***** Supplied records

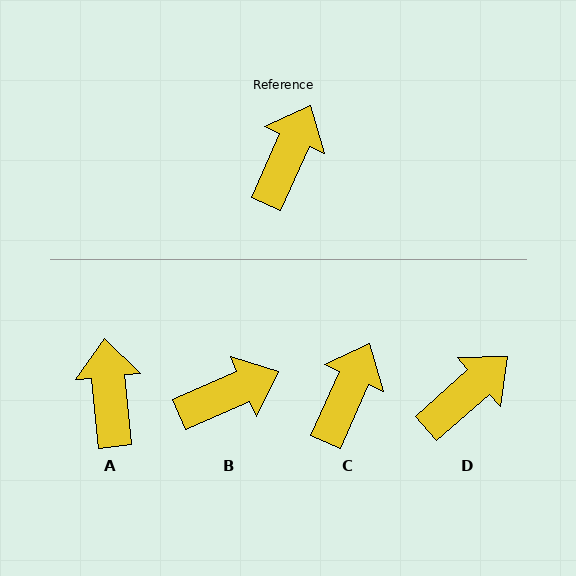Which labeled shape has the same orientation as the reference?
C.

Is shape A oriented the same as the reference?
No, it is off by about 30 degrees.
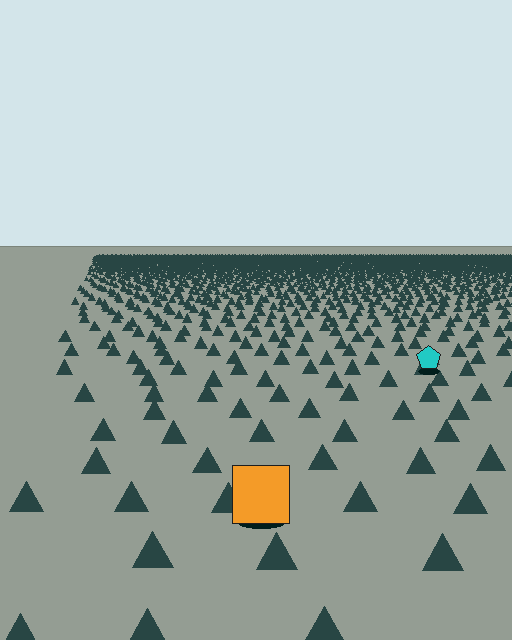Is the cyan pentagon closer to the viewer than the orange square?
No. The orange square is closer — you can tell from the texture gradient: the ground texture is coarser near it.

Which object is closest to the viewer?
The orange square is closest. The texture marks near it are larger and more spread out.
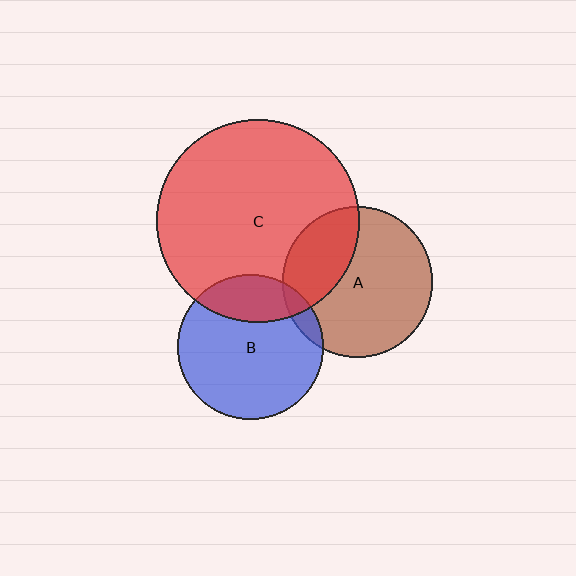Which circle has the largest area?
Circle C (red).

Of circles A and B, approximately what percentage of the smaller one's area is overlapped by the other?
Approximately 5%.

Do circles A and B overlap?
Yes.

**********

### What this task involves
Leave out every picture and write out exactly the lines running from the line containing "Which circle has the largest area?" to the end of the listing above.

### Answer below
Which circle has the largest area?
Circle C (red).

Of circles A and B, approximately what percentage of the smaller one's area is overlapped by the other?
Approximately 5%.

Do circles A and B overlap?
Yes.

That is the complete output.